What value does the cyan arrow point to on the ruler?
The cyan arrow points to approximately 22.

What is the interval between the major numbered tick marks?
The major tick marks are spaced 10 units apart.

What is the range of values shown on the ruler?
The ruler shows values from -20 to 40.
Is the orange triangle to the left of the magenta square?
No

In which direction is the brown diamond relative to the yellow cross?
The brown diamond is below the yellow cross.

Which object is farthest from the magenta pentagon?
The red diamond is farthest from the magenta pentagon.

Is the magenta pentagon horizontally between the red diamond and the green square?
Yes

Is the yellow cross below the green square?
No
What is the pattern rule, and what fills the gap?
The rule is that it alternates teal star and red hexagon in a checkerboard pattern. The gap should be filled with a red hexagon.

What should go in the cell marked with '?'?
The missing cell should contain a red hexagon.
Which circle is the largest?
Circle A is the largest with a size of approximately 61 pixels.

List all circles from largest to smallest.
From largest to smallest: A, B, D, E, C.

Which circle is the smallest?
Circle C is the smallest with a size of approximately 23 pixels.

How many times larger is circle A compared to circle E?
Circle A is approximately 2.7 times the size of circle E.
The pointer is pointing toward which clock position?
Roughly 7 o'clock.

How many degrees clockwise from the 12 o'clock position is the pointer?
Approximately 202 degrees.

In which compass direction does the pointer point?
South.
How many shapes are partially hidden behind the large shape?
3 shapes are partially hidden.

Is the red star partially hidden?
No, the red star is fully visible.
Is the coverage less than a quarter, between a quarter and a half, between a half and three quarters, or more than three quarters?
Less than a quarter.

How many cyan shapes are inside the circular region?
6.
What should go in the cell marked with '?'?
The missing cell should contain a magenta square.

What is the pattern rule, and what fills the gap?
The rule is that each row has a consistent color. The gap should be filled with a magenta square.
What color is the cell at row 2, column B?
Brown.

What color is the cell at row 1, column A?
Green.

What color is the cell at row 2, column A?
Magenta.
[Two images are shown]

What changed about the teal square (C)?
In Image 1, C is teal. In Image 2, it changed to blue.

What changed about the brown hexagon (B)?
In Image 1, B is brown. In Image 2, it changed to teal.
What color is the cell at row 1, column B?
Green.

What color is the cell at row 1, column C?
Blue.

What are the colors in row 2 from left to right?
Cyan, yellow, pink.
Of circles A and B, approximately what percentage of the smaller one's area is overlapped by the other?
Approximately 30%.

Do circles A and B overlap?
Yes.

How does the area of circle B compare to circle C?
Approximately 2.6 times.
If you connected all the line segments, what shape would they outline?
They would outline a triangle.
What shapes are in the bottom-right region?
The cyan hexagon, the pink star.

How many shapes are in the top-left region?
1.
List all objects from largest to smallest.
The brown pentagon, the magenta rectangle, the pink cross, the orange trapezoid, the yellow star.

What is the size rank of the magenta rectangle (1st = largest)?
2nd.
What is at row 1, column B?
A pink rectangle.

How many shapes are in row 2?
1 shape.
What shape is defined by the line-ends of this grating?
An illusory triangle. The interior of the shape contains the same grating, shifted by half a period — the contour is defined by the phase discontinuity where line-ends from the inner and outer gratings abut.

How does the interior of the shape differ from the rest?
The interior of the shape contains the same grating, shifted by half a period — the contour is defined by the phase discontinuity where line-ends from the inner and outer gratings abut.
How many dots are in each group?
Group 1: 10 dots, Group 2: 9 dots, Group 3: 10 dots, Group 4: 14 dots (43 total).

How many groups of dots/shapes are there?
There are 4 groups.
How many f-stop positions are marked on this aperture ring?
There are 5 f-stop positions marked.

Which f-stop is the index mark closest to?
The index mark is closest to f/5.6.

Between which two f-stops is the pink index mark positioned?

* _Aim of the task_
Reproduce the listing above verbatim, from first line to last.

* _Result_
What value does the cyan arrow point to on the ruler?
The cyan arrow points to approximately 22.

What is the interval between the major numbered tick marks?
The major tick marks are spaced 10 units apart.

What is the range of values shown on the ruler?
The ruler shows values from -20 to 40.
Is the orange triangle to the left of the magenta square?
No

In which direction is the brown diamond relative to the yellow cross?
The brown diamond is below the yellow cross.

Which object is farthest from the magenta pentagon?
The red diamond is farthest from the magenta pentagon.

Is the magenta pentagon horizontally between the red diamond and the green square?
Yes

Is the yellow cross below the green square?
No
What is the pattern rule, and what fills the gap?
The rule is that it alternates teal star and red hexagon in a checkerboard pattern. The gap should be filled with a red hexagon.

What should go in the cell marked with '?'?
The missing cell should contain a red hexagon.
Which circle is the largest?
Circle A is the largest with a size of approximately 61 pixels.

List all circles from largest to smallest.
From largest to smallest: A, B, D, E, C.

Which circle is the smallest?
Circle C is the smallest with a size of approximately 23 pixels.

How many times larger is circle A compared to circle E?
Circle A is approximately 2.7 times the size of circle E.
The pointer is pointing toward which clock position?
Roughly 7 o'clock.

How many degrees clockwise from the 12 o'clock position is the pointer?
Approximately 202 degrees.

In which compass direction does the pointer point?
South.
How many shapes are partially hidden behind the large shape?
3 shapes are partially hidden.

Is the red star partially hidden?
No, the red star is fully visible.
Is the coverage less than a quarter, between a quarter and a half, between a half and three quarters, or more than three quarters?
Less than a quarter.

How many cyan shapes are inside the circular region?
6.
What should go in the cell marked with '?'?
The missing cell should contain a magenta square.

What is the pattern rule, and what fills the gap?
The rule is that each row has a consistent color. The gap should be filled with a magenta square.
What color is the cell at row 2, column B?
Brown.

What color is the cell at row 1, column A?
Green.

What color is the cell at row 2, column A?
Magenta.
[Two images are shown]

What changed about the teal square (C)?
In Image 1, C is teal. In Image 2, it changed to blue.

What changed about the brown hexagon (B)?
In Image 1, B is brown. In Image 2, it changed to teal.
What color is the cell at row 1, column B?
Green.

What color is the cell at row 1, column C?
Blue.

What are the colors in row 2 from left to right?
Cyan, yellow, pink.
Of circles A and B, approximately what percentage of the smaller one's area is overlapped by the other?
Approximately 30%.

Do circles A and B overlap?
Yes.

How does the area of circle B compare to circle C?
Approximately 2.6 times.
If you connected all the line segments, what shape would they outline?
They would outline a triangle.
What shapes are in the bottom-right region?
The cyan hexagon, the pink star.

How many shapes are in the top-left region?
1.
List all objects from largest to smallest.
The brown pentagon, the magenta rectangle, the pink cross, the orange trapezoid, the yellow star.

What is the size rank of the magenta rectangle (1st = largest)?
2nd.
What is at row 1, column B?
A pink rectangle.

How many shapes are in row 2?
1 shape.
What shape is defined by the line-ends of this grating?
An illusory triangle. The interior of the shape contains the same grating, shifted by half a period — the contour is defined by the phase discontinuity where line-ends from the inner and outer gratings abut.

How does the interior of the shape differ from the rest?
The interior of the shape contains the same grating, shifted by half a period — the contour is defined by the phase discontinuity where line-ends from the inner and outer gratings abut.
How many dots are in each group?
Group 1: 10 dots, Group 2: 9 dots, Group 3: 10 dots, Group 4: 14 dots (43 total).

How many groups of dots/shapes are there?
There are 4 groups.
How many f-stop positions are marked on this aperture ring?
There are 5 f-stop positions marked.

Which f-stop is the index mark closest to?
The index mark is closest to f/5.6.

Between which two f-stops is the pink index mark positioned?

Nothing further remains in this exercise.